[Source records]

--------

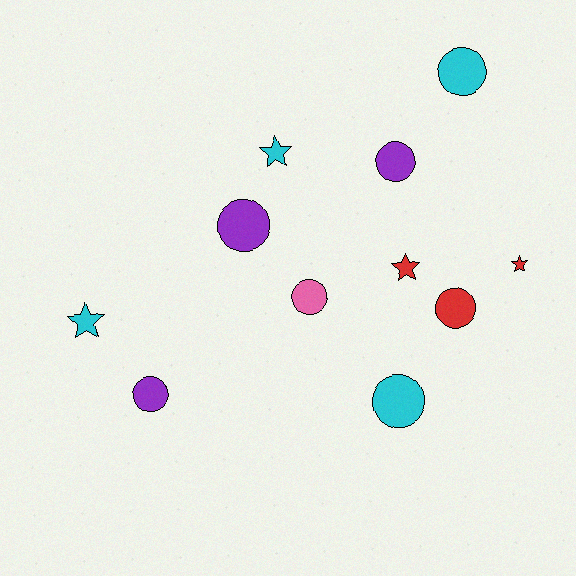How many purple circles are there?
There are 3 purple circles.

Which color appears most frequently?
Cyan, with 4 objects.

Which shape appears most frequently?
Circle, with 7 objects.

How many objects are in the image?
There are 11 objects.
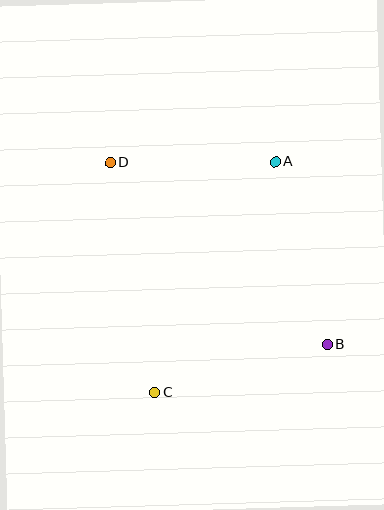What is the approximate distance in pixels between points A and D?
The distance between A and D is approximately 165 pixels.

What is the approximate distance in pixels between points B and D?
The distance between B and D is approximately 283 pixels.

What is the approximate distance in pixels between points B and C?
The distance between B and C is approximately 179 pixels.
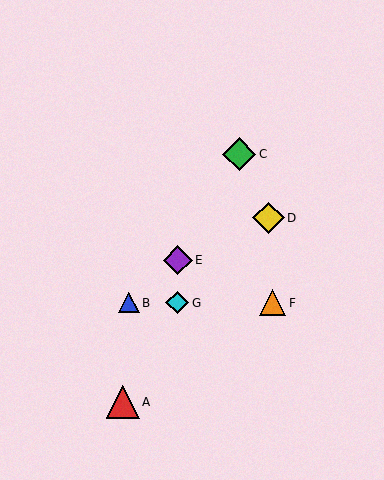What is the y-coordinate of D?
Object D is at y≈218.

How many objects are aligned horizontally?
3 objects (B, F, G) are aligned horizontally.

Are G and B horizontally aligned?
Yes, both are at y≈303.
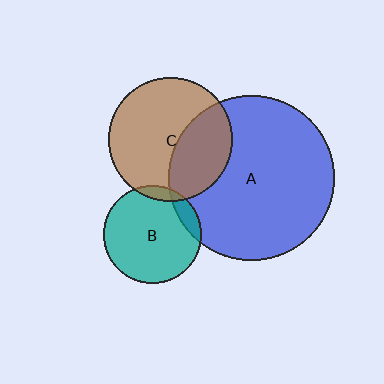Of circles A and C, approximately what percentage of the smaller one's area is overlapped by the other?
Approximately 35%.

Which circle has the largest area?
Circle A (blue).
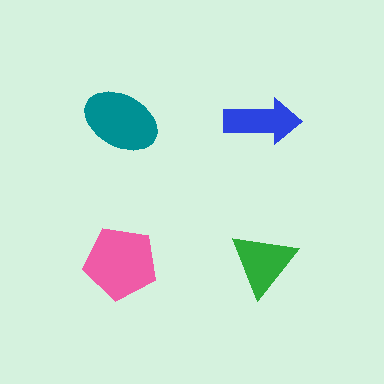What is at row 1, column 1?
A teal ellipse.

--------

What to do:
From start to finish, output the listing exactly, but omit its pictures.

Complete answer:
How many purple circles are there?
There are 3 purple circles.

Which color appears most frequently?
Cyan, with 4 objects.

Which shape appears most frequently?
Circle, with 7 objects.

How many objects are in the image?
There are 11 objects.
What is the approximate distance in pixels between points A and D?
The distance between A and D is approximately 165 pixels.

What is the approximate distance in pixels between points B and D?
The distance between B and D is approximately 283 pixels.

What is the approximate distance in pixels between points B and C?
The distance between B and C is approximately 179 pixels.
What is the y-coordinate of D?
Object D is at y≈218.

How many objects are aligned horizontally?
3 objects (B, F, G) are aligned horizontally.

Are G and B horizontally aligned?
Yes, both are at y≈303.
Of circles A and C, approximately what percentage of the smaller one's area is overlapped by the other?
Approximately 35%.

Which circle has the largest area?
Circle A (blue).
What is at row 1, column 1?
A teal ellipse.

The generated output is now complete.